(Shape perception records)
+++++
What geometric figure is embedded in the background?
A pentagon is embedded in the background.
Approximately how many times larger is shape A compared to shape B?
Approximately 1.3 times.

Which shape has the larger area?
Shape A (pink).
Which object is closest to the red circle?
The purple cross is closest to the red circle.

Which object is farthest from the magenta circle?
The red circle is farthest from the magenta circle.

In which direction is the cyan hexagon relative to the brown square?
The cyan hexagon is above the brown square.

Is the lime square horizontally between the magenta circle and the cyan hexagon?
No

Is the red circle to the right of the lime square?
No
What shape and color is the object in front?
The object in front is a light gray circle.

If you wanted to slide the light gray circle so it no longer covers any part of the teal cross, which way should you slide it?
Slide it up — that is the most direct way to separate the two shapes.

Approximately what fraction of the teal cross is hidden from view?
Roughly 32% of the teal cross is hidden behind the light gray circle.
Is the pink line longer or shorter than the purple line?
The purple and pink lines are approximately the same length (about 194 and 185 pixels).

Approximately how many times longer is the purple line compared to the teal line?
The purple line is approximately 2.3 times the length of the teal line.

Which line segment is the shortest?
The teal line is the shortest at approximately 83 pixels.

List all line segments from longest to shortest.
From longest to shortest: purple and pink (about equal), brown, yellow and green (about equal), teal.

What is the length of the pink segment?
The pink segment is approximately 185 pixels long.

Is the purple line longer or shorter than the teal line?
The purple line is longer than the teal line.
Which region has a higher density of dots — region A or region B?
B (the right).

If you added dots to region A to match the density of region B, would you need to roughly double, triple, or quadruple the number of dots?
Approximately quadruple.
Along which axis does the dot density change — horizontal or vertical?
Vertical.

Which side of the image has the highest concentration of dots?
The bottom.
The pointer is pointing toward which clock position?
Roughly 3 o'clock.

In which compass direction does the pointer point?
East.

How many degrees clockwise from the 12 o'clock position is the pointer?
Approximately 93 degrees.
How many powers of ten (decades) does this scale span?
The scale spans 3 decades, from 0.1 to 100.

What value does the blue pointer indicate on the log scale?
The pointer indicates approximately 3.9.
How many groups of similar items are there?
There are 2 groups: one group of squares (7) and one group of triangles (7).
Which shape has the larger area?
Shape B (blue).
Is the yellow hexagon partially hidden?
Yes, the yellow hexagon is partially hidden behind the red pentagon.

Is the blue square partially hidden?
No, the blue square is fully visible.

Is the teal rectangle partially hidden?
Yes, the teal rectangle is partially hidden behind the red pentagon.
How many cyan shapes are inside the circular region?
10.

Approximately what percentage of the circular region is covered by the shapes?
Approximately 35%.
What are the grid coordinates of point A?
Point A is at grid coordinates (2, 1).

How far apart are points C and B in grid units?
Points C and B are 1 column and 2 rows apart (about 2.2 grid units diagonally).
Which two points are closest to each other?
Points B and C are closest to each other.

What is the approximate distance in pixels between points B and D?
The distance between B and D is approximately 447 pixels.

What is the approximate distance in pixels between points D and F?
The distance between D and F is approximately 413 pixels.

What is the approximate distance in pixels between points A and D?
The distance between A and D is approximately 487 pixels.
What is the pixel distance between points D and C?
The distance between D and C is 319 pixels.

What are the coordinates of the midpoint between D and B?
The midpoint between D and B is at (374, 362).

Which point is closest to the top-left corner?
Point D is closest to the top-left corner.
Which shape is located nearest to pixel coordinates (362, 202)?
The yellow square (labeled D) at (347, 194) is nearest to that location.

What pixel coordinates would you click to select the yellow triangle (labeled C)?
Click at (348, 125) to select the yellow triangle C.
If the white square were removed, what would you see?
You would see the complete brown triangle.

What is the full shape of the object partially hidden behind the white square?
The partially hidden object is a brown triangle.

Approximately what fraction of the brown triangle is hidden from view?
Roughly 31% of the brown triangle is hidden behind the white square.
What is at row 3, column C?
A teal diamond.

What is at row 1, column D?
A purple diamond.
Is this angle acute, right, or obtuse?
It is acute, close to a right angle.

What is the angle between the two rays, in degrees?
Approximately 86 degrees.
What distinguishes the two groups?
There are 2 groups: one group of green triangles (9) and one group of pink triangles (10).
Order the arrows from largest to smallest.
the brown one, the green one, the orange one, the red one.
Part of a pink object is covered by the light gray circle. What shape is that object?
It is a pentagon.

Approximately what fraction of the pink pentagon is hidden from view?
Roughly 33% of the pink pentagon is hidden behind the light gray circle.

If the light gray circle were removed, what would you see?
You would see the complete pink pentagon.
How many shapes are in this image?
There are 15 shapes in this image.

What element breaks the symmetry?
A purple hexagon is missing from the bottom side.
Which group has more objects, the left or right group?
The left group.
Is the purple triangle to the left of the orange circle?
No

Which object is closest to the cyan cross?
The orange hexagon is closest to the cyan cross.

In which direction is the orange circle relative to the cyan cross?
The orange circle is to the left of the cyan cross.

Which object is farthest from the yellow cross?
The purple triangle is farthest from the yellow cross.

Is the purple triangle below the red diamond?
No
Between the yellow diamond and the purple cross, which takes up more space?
+++++
| TASK |
Restate every record exactly, leaving nothing out.

| THE RESULT |
What geometric figure is embedded in the background?
A pentagon is embedded in the background.
Approximately how many times larger is shape A compared to shape B?
Approximately 1.3 times.

Which shape has the larger area?
Shape A (pink).
Which object is closest to the red circle?
The purple cross is closest to the red circle.

Which object is farthest from the magenta circle?
The red circle is farthest from the magenta circle.

In which direction is the cyan hexagon relative to the brown square?
The cyan hexagon is above the brown square.

Is the lime square horizontally between the magenta circle and the cyan hexagon?
No

Is the red circle to the right of the lime square?
No
What shape and color is the object in front?
The object in front is a light gray circle.

If you wanted to slide the light gray circle so it no longer covers any part of the teal cross, which way should you slide it?
Slide it up — that is the most direct way to separate the two shapes.

Approximately what fraction of the teal cross is hidden from view?
Roughly 32% of the teal cross is hidden behind the light gray circle.
Is the pink line longer or shorter than the purple line?
The purple and pink lines are approximately the same length (about 194 and 185 pixels).

Approximately how many times longer is the purple line compared to the teal line?
The purple line is approximately 2.3 times the length of the teal line.

Which line segment is the shortest?
The teal line is the shortest at approximately 83 pixels.

List all line segments from longest to shortest.
From longest to shortest: purple and pink (about equal), brown, yellow and green (about equal), teal.

What is the length of the pink segment?
The pink segment is approximately 185 pixels long.

Is the purple line longer or shorter than the teal line?
The purple line is longer than the teal line.
Which region has a higher density of dots — region A or region B?
B (the right).

If you added dots to region A to match the density of region B, would you need to roughly double, triple, or quadruple the number of dots?
Approximately quadruple.
Along which axis does the dot density change — horizontal or vertical?
Vertical.

Which side of the image has the highest concentration of dots?
The bottom.
The pointer is pointing toward which clock position?
Roughly 3 o'clock.

In which compass direction does the pointer point?
East.

How many degrees clockwise from the 12 o'clock position is the pointer?
Approximately 93 degrees.
How many powers of ten (decades) does this scale span?
The scale spans 3 decades, from 0.1 to 100.

What value does the blue pointer indicate on the log scale?
The pointer indicates approximately 3.9.
How many groups of similar items are there?
There are 2 groups: one group of squares (7) and one group of triangles (7).
Which shape has the larger area?
Shape B (blue).
Is the yellow hexagon partially hidden?
Yes, the yellow hexagon is partially hidden behind the red pentagon.

Is the blue square partially hidden?
No, the blue square is fully visible.

Is the teal rectangle partially hidden?
Yes, the teal rectangle is partially hidden behind the red pentagon.
How many cyan shapes are inside the circular region?
10.

Approximately what percentage of the circular region is covered by the shapes?
Approximately 35%.
What are the grid coordinates of point A?
Point A is at grid coordinates (2, 1).

How far apart are points C and B in grid units?
Points C and B are 1 column and 2 rows apart (about 2.2 grid units diagonally).
Which two points are closest to each other?
Points B and C are closest to each other.

What is the approximate distance in pixels between points B and D?
The distance between B and D is approximately 447 pixels.

What is the approximate distance in pixels between points D and F?
The distance between D and F is approximately 413 pixels.

What is the approximate distance in pixels between points A and D?
The distance between A and D is approximately 487 pixels.
What is the pixel distance between points D and C?
The distance between D and C is 319 pixels.

What are the coordinates of the midpoint between D and B?
The midpoint between D and B is at (374, 362).

Which point is closest to the top-left corner?
Point D is closest to the top-left corner.
Which shape is located nearest to pixel coordinates (362, 202)?
The yellow square (labeled D) at (347, 194) is nearest to that location.

What pixel coordinates would you click to select the yellow triangle (labeled C)?
Click at (348, 125) to select the yellow triangle C.
If the white square were removed, what would you see?
You would see the complete brown triangle.

What is the full shape of the object partially hidden behind the white square?
The partially hidden object is a brown triangle.

Approximately what fraction of the brown triangle is hidden from view?
Roughly 31% of the brown triangle is hidden behind the white square.
What is at row 3, column C?
A teal diamond.

What is at row 1, column D?
A purple diamond.
Is this angle acute, right, or obtuse?
It is acute, close to a right angle.

What is the angle between the two rays, in degrees?
Approximately 86 degrees.
What distinguishes the two groups?
There are 2 groups: one group of green triangles (9) and one group of pink triangles (10).
Order the arrows from largest to smallest.
the brown one, the green one, the orange one, the red one.
Part of a pink object is covered by the light gray circle. What shape is that object?
It is a pentagon.

Approximately what fraction of the pink pentagon is hidden from view?
Roughly 33% of the pink pentagon is hidden behind the light gray circle.

If the light gray circle were removed, what would you see?
You would see the complete pink pentagon.
How many shapes are in this image?
There are 15 shapes in this image.

What element breaks the symmetry?
A purple hexagon is missing from the bottom side.
Which group has more objects, the left or right group?
The left group.
Is the purple triangle to the left of the orange circle?
No

Which object is closest to the cyan cross?
The orange hexagon is closest to the cyan cross.

In which direction is the orange circle relative to the cyan cross?
The orange circle is to the left of the cyan cross.

Which object is farthest from the yellow cross?
The purple triangle is farthest from the yellow cross.

Is the purple triangle below the red diamond?
No
Between the yellow diamond and the purple cross, which takes up more space?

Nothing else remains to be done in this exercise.